#### EXERCISE PROMPT
The listing below must be repeated word for word, with its images excluded.

#### MATERIAL SHOWN
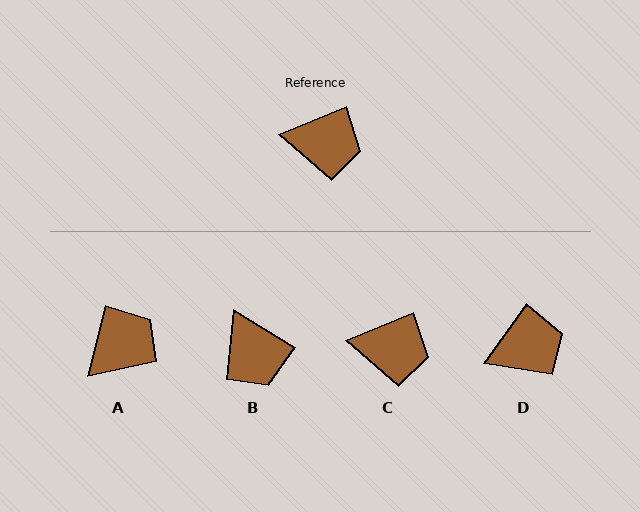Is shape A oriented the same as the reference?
No, it is off by about 54 degrees.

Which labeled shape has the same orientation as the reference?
C.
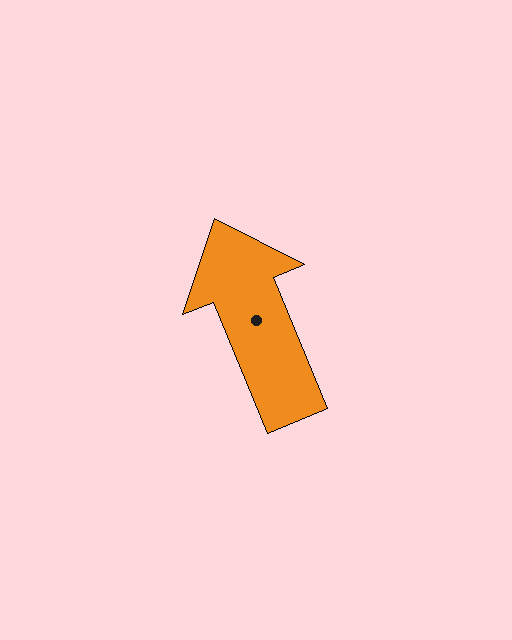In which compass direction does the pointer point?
North.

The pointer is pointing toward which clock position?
Roughly 11 o'clock.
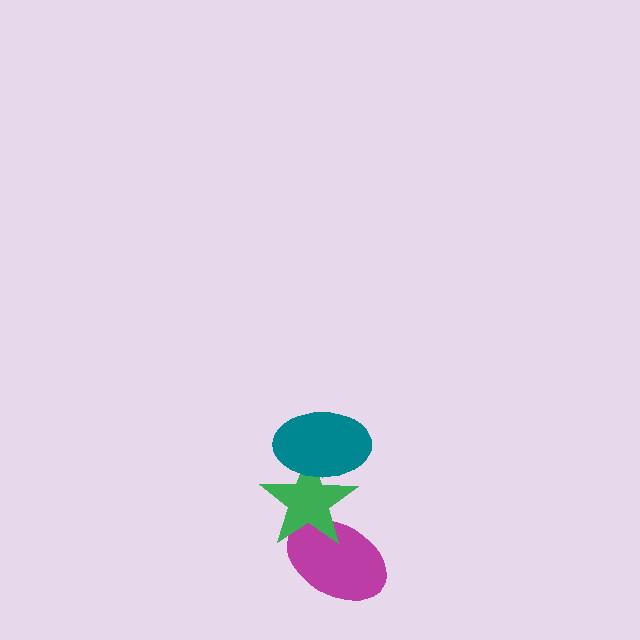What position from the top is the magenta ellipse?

#### TASK OUTPUT
Is shape A oriented the same as the reference?
No, it is off by about 54 degrees.

Which labeled shape has the same orientation as the reference?
C.
In which compass direction does the pointer point?
North.

The pointer is pointing toward which clock position?
Roughly 11 o'clock.
What position from the top is the magenta ellipse?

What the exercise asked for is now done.